Written exercise » Exclude the pictures and return every line exactly as written.

Geometric figure dataset entries:
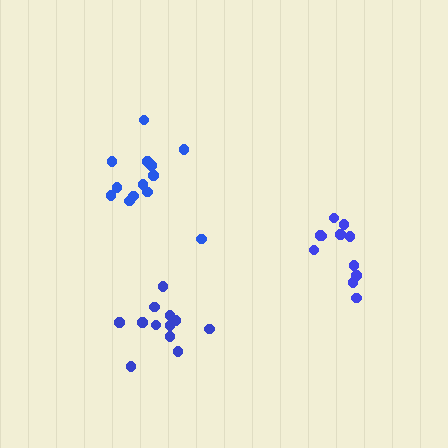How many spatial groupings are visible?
There are 3 spatial groupings.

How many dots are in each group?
Group 1: 11 dots, Group 2: 12 dots, Group 3: 13 dots (36 total).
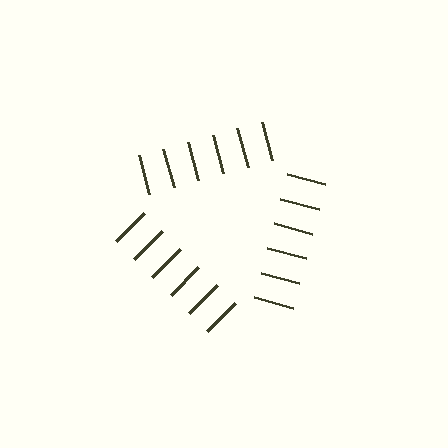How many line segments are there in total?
18 — 6 along each of the 3 edges.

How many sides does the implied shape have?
3 sides — the line-ends trace a triangle.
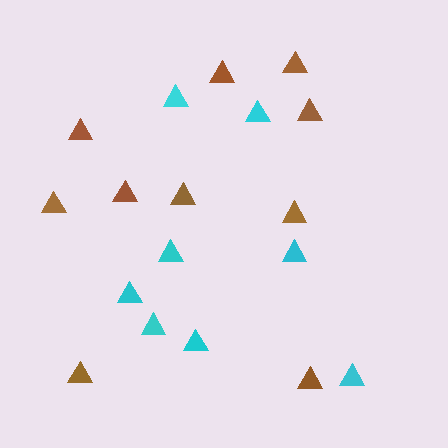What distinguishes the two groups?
There are 2 groups: one group of brown triangles (10) and one group of cyan triangles (8).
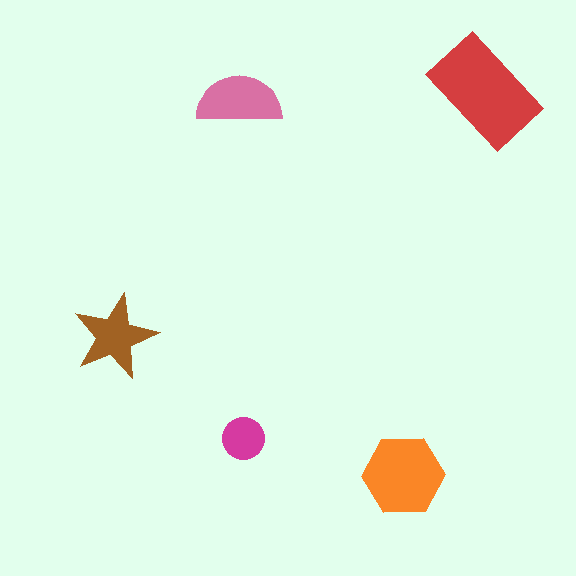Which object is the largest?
The red rectangle.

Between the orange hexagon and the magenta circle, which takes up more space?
The orange hexagon.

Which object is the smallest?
The magenta circle.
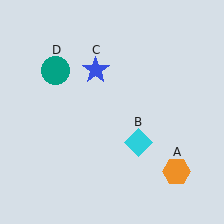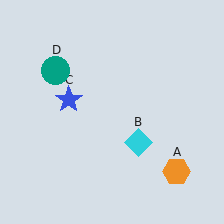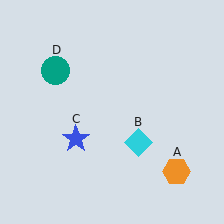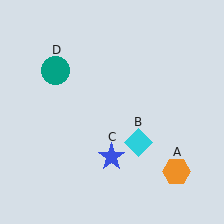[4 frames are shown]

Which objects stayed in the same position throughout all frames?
Orange hexagon (object A) and cyan diamond (object B) and teal circle (object D) remained stationary.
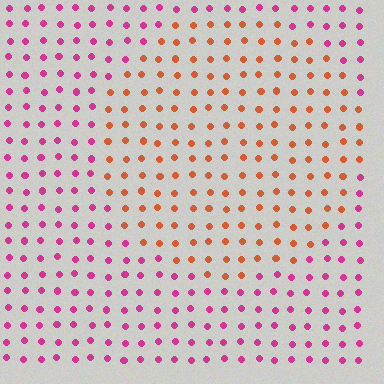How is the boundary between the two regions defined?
The boundary is defined purely by a slight shift in hue (about 52 degrees). Spacing, size, and orientation are identical on both sides.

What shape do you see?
I see a circle.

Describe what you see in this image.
The image is filled with small magenta elements in a uniform arrangement. A circle-shaped region is visible where the elements are tinted to a slightly different hue, forming a subtle color boundary.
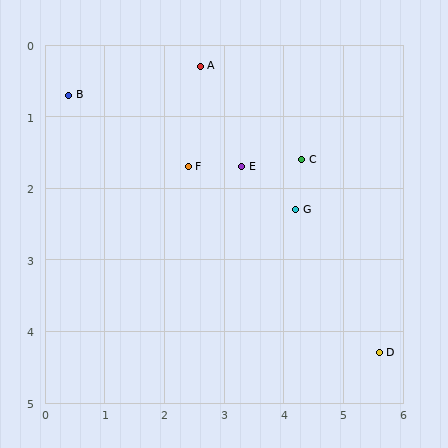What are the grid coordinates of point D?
Point D is at approximately (5.6, 4.3).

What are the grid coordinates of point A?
Point A is at approximately (2.6, 0.3).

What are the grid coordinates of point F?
Point F is at approximately (2.4, 1.7).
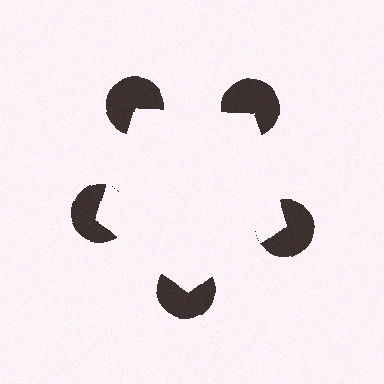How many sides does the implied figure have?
5 sides.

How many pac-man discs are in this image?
There are 5 — one at each vertex of the illusory pentagon.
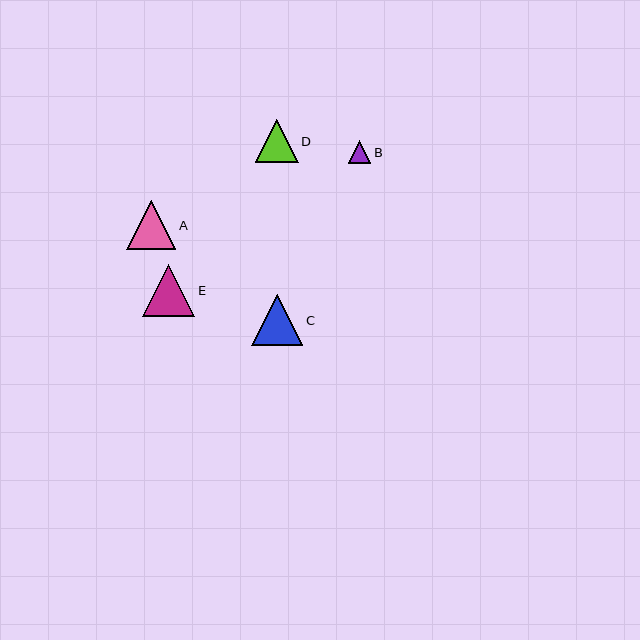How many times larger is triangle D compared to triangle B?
Triangle D is approximately 1.9 times the size of triangle B.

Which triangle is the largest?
Triangle E is the largest with a size of approximately 53 pixels.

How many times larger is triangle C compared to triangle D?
Triangle C is approximately 1.2 times the size of triangle D.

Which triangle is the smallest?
Triangle B is the smallest with a size of approximately 23 pixels.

Answer to the task »
How many spatial groupings are visible?
There are 3 spatial groupings.

How many dots are in each group?
Group 1: 11 dots, Group 2: 12 dots, Group 3: 13 dots (36 total).
How many line segments are there in total?
18 — 6 along each of the 3 edges.

How many sides does the implied shape have?
3 sides — the line-ends trace a triangle.
What distinguishes the two groups?
There are 2 groups: one group of brown triangles (10) and one group of cyan triangles (8).
Which object is the largest?
The red rectangle.

Between the orange hexagon and the magenta circle, which takes up more space?
The orange hexagon.

Which object is the smallest?
The magenta circle.
[4 frames are shown]

Which objects stayed in the same position throughout all frames?
Orange hexagon (object A) and cyan diamond (object B) and teal circle (object D) remained stationary.
How is the boundary between the two regions defined?
The boundary is defined purely by a slight shift in hue (about 52 degrees). Spacing, size, and orientation are identical on both sides.

What shape do you see?
I see a circle.

Describe what you see in this image.
The image is filled with small magenta elements in a uniform arrangement. A circle-shaped region is visible where the elements are tinted to a slightly different hue, forming a subtle color boundary.
What are the grid coordinates of point D?
Point D is at approximately (5.6, 4.3).

What are the grid coordinates of point A?
Point A is at approximately (2.6, 0.3).

What are the grid coordinates of point F?
Point F is at approximately (2.4, 1.7).
How many sides does the implied figure have?
5 sides.

How many pac-man discs are in this image?
There are 5 — one at each vertex of the illusory pentagon.
How many times larger is triangle D compared to triangle B?
Triangle D is approximately 1.9 times the size of triangle B.

Which triangle is the largest?
Triangle E is the largest with a size of approximately 53 pixels.

How many times larger is triangle C compared to triangle D?
Triangle C is approximately 1.2 times the size of triangle D.

Which triangle is the smallest?
Triangle B is the smallest with a size of approximately 23 pixels.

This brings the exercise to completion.